### Instruction
Return exactly the lines of the data below, from the one that contains "Where is the center of the teal circle?" through the final line, and leave out every picture.

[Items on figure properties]

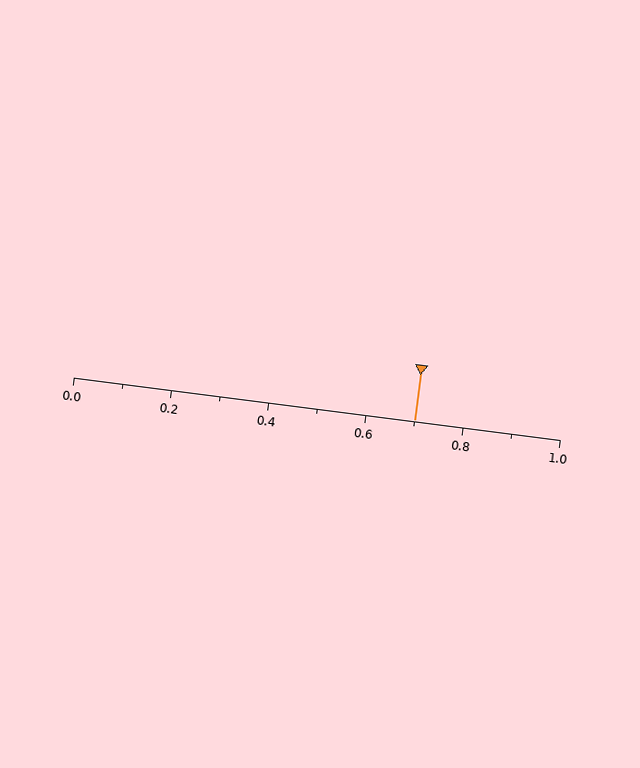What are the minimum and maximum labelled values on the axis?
The axis runs from 0.0 to 1.0.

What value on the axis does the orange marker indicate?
The marker indicates approximately 0.7.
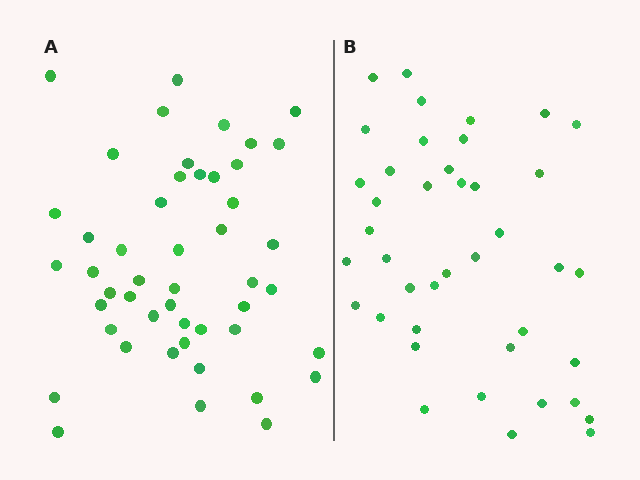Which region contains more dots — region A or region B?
Region A (the left region) has more dots.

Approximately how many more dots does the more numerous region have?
Region A has roughly 8 or so more dots than region B.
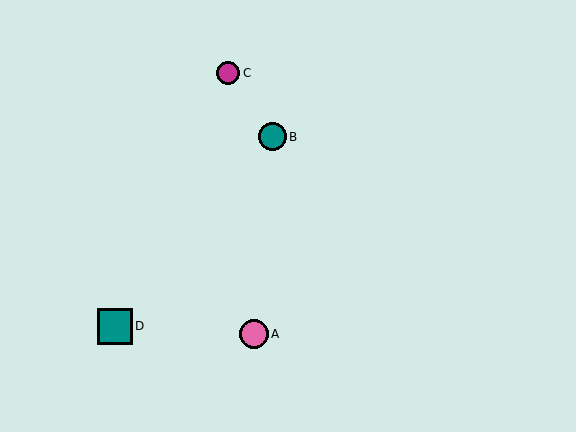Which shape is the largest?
The teal square (labeled D) is the largest.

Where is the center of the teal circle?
The center of the teal circle is at (272, 137).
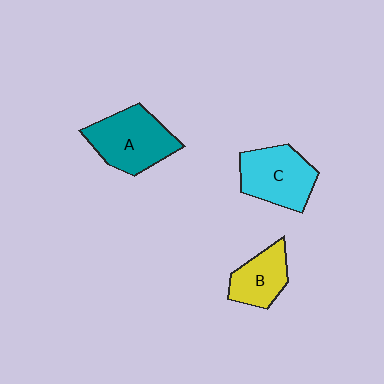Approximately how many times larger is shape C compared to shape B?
Approximately 1.4 times.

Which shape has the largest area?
Shape A (teal).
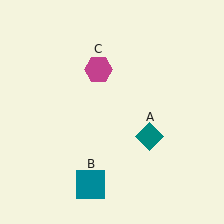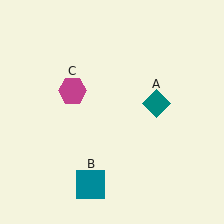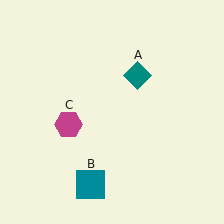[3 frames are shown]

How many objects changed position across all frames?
2 objects changed position: teal diamond (object A), magenta hexagon (object C).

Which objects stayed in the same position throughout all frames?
Teal square (object B) remained stationary.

### Solution to this task
Where is the center of the teal circle?
The center of the teal circle is at (272, 137).
Approximately how many times larger is shape C compared to shape B?
Approximately 1.4 times.

Which shape has the largest area?
Shape A (teal).
[3 frames are shown]

How many objects changed position across all frames?
2 objects changed position: teal diamond (object A), magenta hexagon (object C).

Which objects stayed in the same position throughout all frames?
Teal square (object B) remained stationary.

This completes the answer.